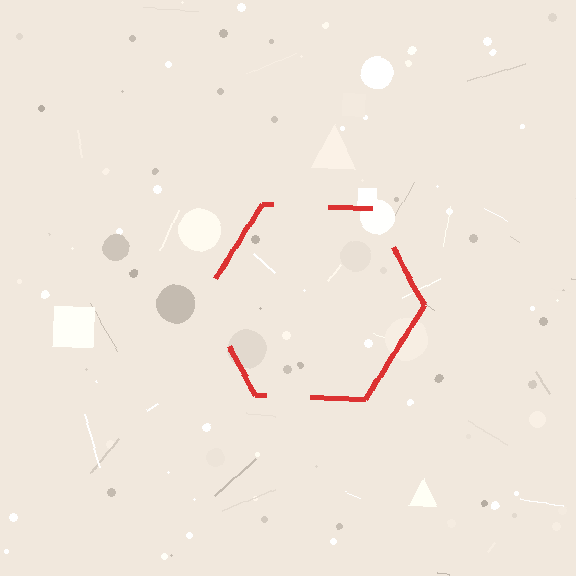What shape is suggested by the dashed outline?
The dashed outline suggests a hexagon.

...

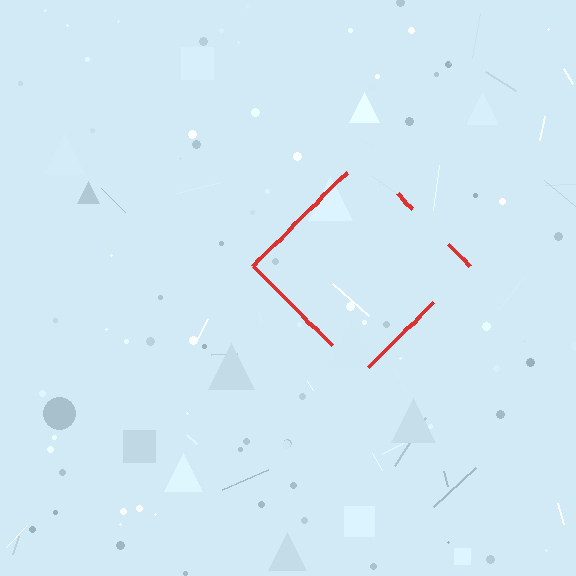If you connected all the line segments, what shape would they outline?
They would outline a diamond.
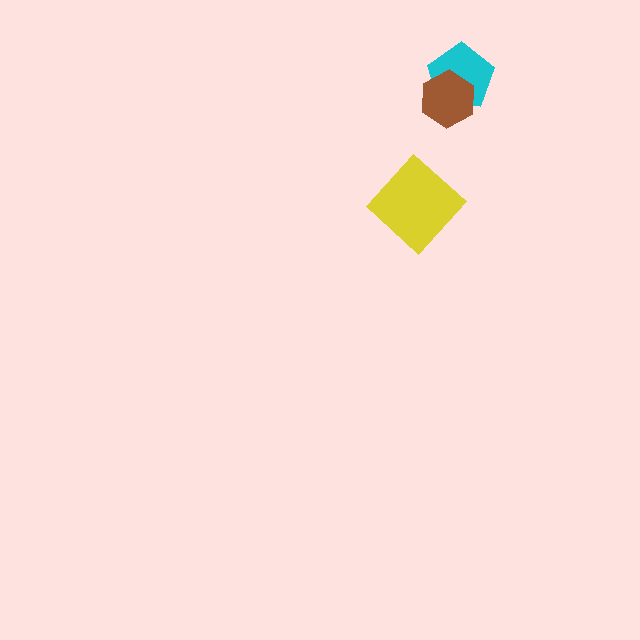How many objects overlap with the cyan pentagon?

AIM OF THE TASK:
Do not copy any pictures. Retype exactly the stretch from the line with "If you connected" through the line with "How many objects".

THE RESULT:
If you connected all the line segments, what shape would they outline?
They would outline a diamond.
How many objects overlap with the cyan pentagon?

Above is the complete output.